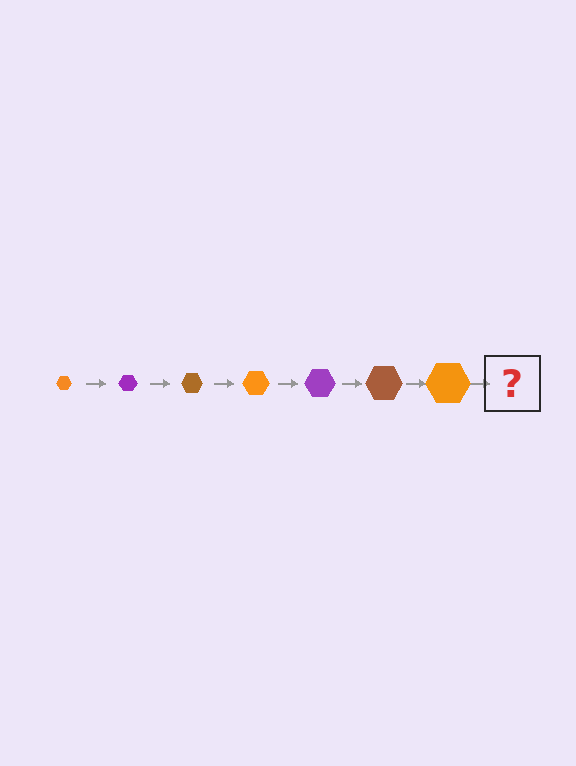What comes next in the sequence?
The next element should be a purple hexagon, larger than the previous one.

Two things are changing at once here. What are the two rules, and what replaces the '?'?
The two rules are that the hexagon grows larger each step and the color cycles through orange, purple, and brown. The '?' should be a purple hexagon, larger than the previous one.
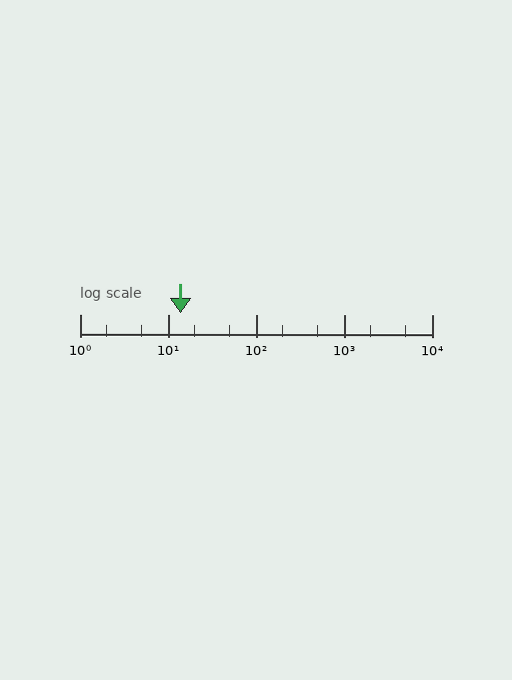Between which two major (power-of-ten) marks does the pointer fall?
The pointer is between 10 and 100.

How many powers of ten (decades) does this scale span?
The scale spans 4 decades, from 1 to 10000.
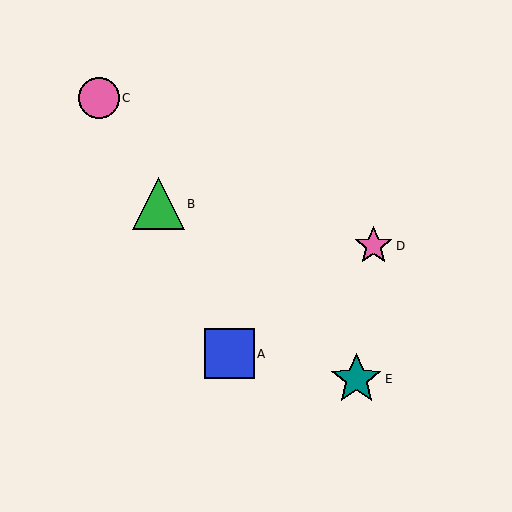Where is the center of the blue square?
The center of the blue square is at (229, 354).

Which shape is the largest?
The blue square (labeled A) is the largest.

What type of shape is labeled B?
Shape B is a green triangle.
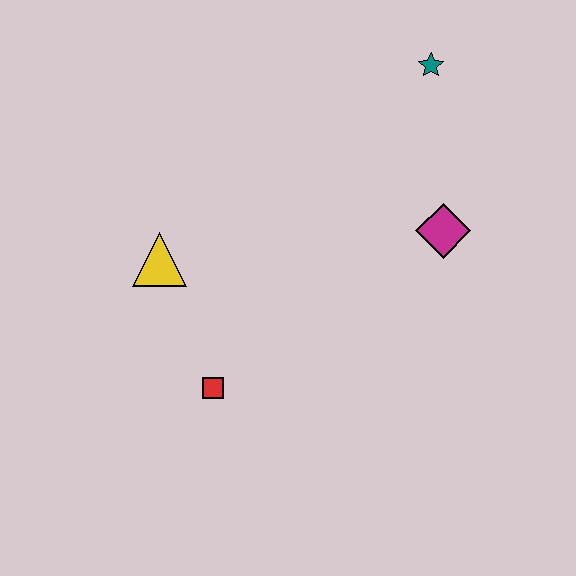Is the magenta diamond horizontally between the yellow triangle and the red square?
No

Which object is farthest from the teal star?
The red square is farthest from the teal star.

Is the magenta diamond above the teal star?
No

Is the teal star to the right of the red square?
Yes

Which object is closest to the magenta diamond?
The teal star is closest to the magenta diamond.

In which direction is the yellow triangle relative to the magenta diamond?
The yellow triangle is to the left of the magenta diamond.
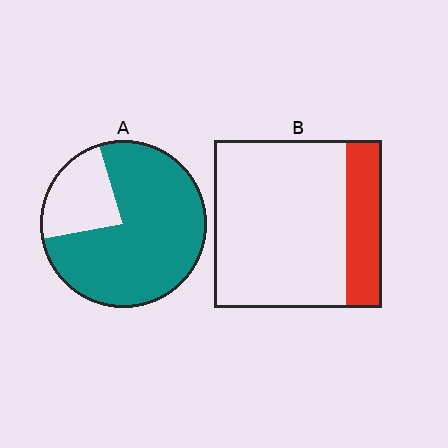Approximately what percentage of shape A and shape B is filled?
A is approximately 75% and B is approximately 20%.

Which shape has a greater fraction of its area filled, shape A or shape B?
Shape A.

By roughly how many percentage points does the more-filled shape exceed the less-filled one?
By roughly 55 percentage points (A over B).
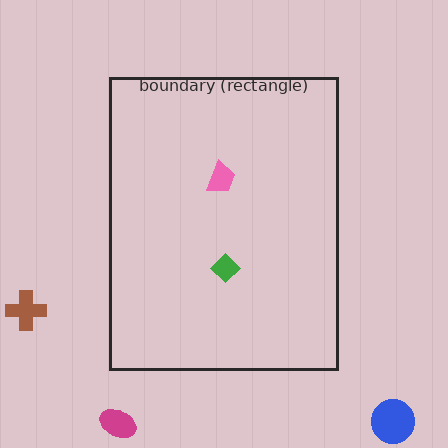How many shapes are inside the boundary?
2 inside, 3 outside.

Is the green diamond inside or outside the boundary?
Inside.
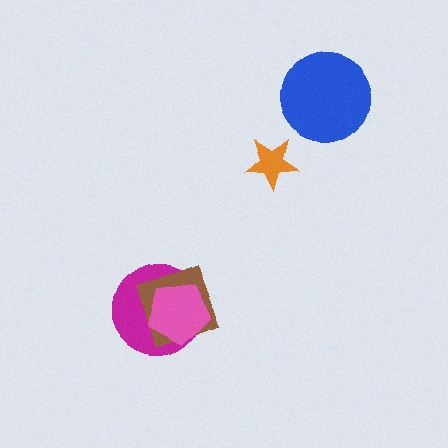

——————

Ignore the images and quote every line of the listing exactly.

What comes next in the sequence?
The next element should be a purple hexagon, larger than the previous one.

Two things are changing at once here. What are the two rules, and what replaces the '?'?
The two rules are that the hexagon grows larger each step and the color cycles through orange, purple, and brown. The '?' should be a purple hexagon, larger than the previous one.
Between which two major (power-of-ten) marks does the pointer fall?
The pointer is between 10 and 100.

How many powers of ten (decades) does this scale span?
The scale spans 4 decades, from 1 to 10000.
Where is the center of the blue square?
The center of the blue square is at (229, 354).

Which shape is the largest?
The blue square (labeled A) is the largest.

What type of shape is labeled B?
Shape B is a green triangle.
Is the magenta diamond horizontally between the yellow triangle and the red square?
No

Which object is farthest from the teal star?
The red square is farthest from the teal star.

Is the magenta diamond above the teal star?
No

Is the teal star to the right of the red square?
Yes

Which object is closest to the magenta diamond?
The teal star is closest to the magenta diamond.

In which direction is the yellow triangle relative to the magenta diamond?
The yellow triangle is to the left of the magenta diamond.
Approximately what percentage of shape A and shape B is filled?
A is approximately 75% and B is approximately 20%.

Which shape has a greater fraction of its area filled, shape A or shape B?
Shape A.

By roughly how many percentage points does the more-filled shape exceed the less-filled one?
By roughly 55 percentage points (A over B).
How many shapes are inside the boundary?
2 inside, 3 outside.

Is the green diamond inside or outside the boundary?
Inside.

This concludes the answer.